### [Questions about shape properties]
==========

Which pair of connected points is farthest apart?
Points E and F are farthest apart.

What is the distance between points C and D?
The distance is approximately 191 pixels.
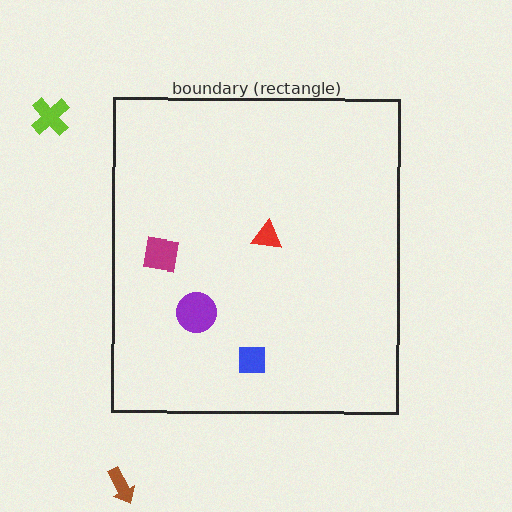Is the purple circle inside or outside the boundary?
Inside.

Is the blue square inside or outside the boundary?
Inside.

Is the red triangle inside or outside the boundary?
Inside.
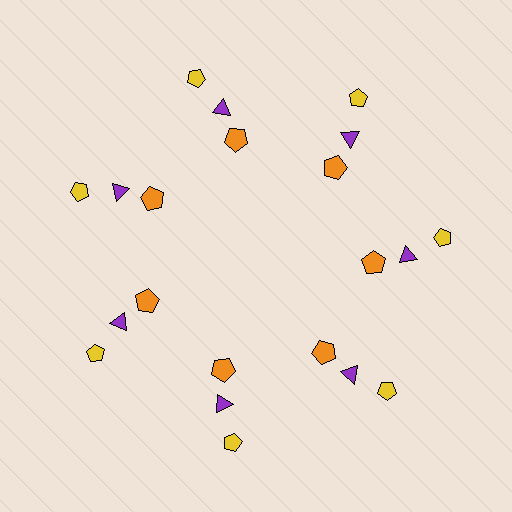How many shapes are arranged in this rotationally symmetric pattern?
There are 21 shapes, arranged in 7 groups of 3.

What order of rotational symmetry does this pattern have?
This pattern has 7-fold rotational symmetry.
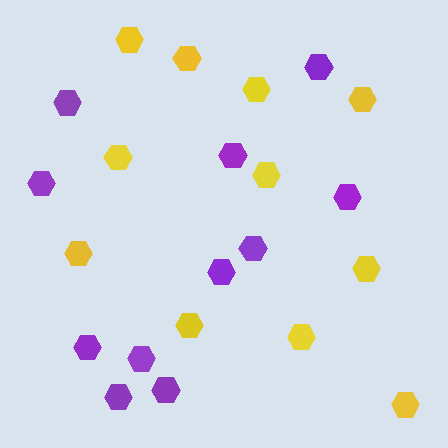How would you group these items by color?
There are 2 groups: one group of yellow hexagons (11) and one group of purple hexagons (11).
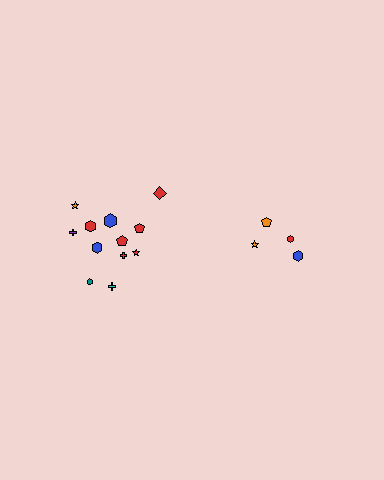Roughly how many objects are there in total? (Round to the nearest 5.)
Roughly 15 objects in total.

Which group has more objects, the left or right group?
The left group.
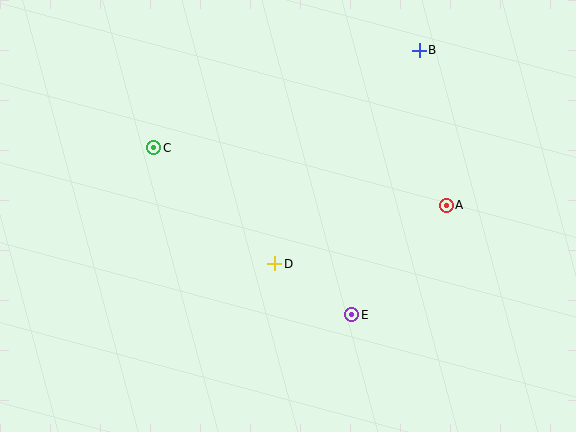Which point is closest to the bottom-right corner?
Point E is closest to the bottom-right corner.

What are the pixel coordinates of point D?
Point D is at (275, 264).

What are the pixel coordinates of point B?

==========

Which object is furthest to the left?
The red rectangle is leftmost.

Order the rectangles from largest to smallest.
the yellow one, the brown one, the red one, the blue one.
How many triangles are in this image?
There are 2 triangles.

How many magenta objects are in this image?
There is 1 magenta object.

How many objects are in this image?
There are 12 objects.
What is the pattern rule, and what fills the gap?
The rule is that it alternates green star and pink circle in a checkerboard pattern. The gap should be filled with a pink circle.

==========

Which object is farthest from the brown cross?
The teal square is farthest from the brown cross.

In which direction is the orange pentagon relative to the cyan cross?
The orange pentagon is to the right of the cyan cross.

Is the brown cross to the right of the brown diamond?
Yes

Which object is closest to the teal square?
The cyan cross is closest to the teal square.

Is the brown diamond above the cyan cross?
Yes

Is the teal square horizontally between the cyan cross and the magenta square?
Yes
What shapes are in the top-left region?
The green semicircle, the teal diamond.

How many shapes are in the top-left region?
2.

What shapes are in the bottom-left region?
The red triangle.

==========

Within the entries above, give again exactly the lines starting at the one that contains "Is the blue" and ending at the one that contains "What are the pixel coordinates of point B?", leaving out the pictures.

### [Result for this task]
Is the blue square inside or outside the boundary?
Inside.

Is the red triangle inside or outside the boundary?
Inside.
How many shapes are arranged in this rotationally symmetric pattern?
There are 21 shapes, arranged in 7 groups of 3.

What order of rotational symmetry does this pattern have?
This pattern has 7-fold rotational symmetry.
How would you group these items by color?
There are 2 groups: one group of yellow hexagons (11) and one group of purple hexagons (11).
Roughly how many objects are there in total? (Round to the nearest 5.)
Roughly 15 objects in total.

Which group has more objects, the left or right group?
The left group.
Which point is closest to the bottom-right corner?
Point E is closest to the bottom-right corner.

What are the pixel coordinates of point D?
Point D is at (275, 264).

What are the pixel coordinates of point B?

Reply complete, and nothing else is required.